• **Work to complete**: The lines to extract begin at the line that contains "In what direction should" and run through the last line of the listing; reproduce them exactly, minus any pictures.

• **Stored rows**:

▽

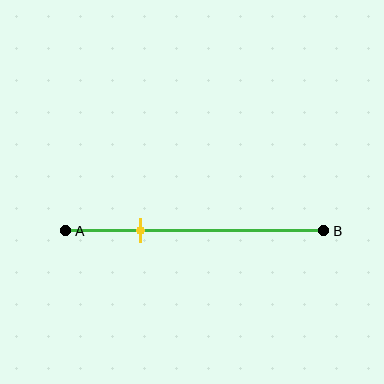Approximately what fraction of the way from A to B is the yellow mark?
The yellow mark is approximately 30% of the way from A to B.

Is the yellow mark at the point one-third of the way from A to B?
No, the mark is at about 30% from A, not at the 33% one-third point.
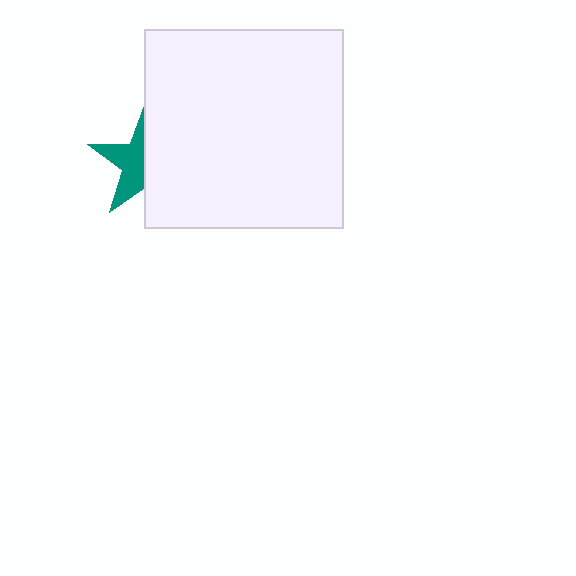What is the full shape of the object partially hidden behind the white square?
The partially hidden object is a teal star.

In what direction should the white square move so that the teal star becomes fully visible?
The white square should move right. That is the shortest direction to clear the overlap and leave the teal star fully visible.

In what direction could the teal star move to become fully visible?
The teal star could move left. That would shift it out from behind the white square entirely.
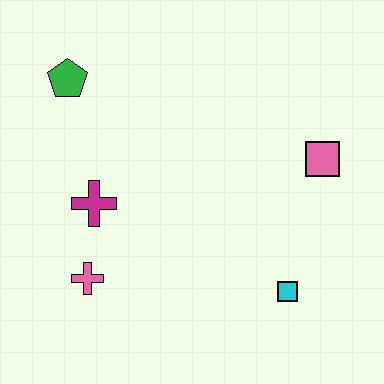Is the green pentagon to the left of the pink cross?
Yes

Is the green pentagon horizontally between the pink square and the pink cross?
No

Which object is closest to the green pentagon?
The magenta cross is closest to the green pentagon.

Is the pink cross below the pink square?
Yes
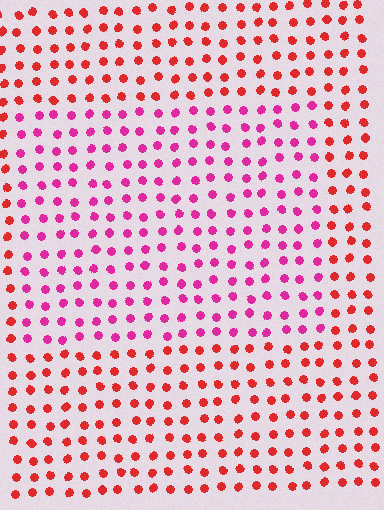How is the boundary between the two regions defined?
The boundary is defined purely by a slight shift in hue (about 38 degrees). Spacing, size, and orientation are identical on both sides.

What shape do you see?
I see a rectangle.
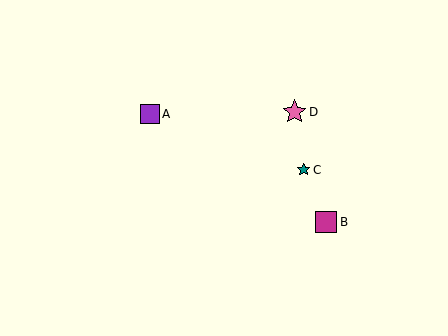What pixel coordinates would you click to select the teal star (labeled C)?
Click at (303, 170) to select the teal star C.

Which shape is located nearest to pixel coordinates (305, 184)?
The teal star (labeled C) at (303, 170) is nearest to that location.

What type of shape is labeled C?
Shape C is a teal star.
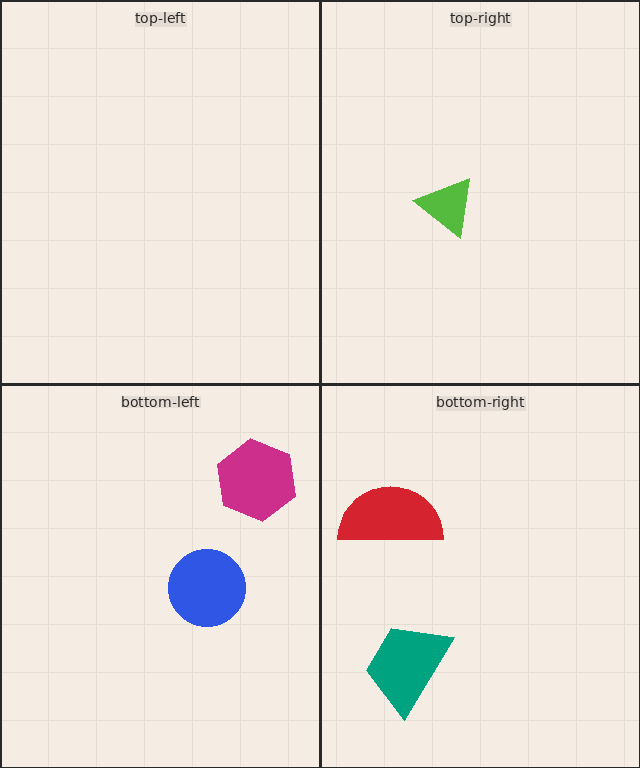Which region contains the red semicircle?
The bottom-right region.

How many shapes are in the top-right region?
1.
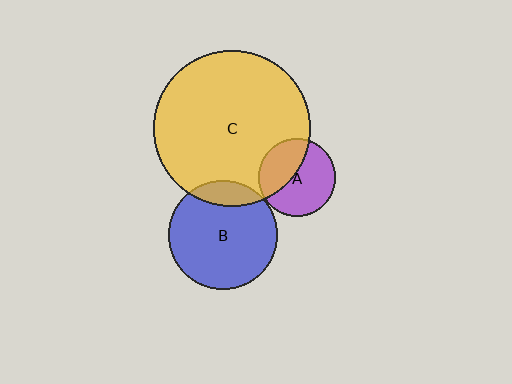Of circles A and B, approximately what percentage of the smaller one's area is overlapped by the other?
Approximately 5%.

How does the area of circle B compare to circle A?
Approximately 2.0 times.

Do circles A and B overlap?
Yes.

△

• **Exercise solution**:
In what direction should the white square move so that the teal star becomes fully visible?
The white square should move right. That is the shortest direction to clear the overlap and leave the teal star fully visible.

In what direction could the teal star move to become fully visible?
The teal star could move left. That would shift it out from behind the white square entirely.
Is the green pentagon to the left of the pink cross?
Yes

Is the green pentagon horizontally between the pink square and the pink cross?
No

Which object is closest to the green pentagon?
The magenta cross is closest to the green pentagon.

Is the pink cross below the pink square?
Yes
How is the boundary between the two regions defined?
The boundary is defined purely by a slight shift in hue (about 38 degrees). Spacing, size, and orientation are identical on both sides.

What shape do you see?
I see a rectangle.
What pixel coordinates would you click to select the teal star (labeled C)?
Click at (303, 170) to select the teal star C.

Which shape is located nearest to pixel coordinates (305, 184)?
The teal star (labeled C) at (303, 170) is nearest to that location.

What type of shape is labeled C?
Shape C is a teal star.
Which region contains the red semicircle?
The bottom-right region.

How many shapes are in the top-right region?
1.
Of circles A and B, approximately what percentage of the smaller one's area is overlapped by the other?
Approximately 5%.

How does the area of circle B compare to circle A?
Approximately 2.0 times.

Do circles A and B overlap?
Yes.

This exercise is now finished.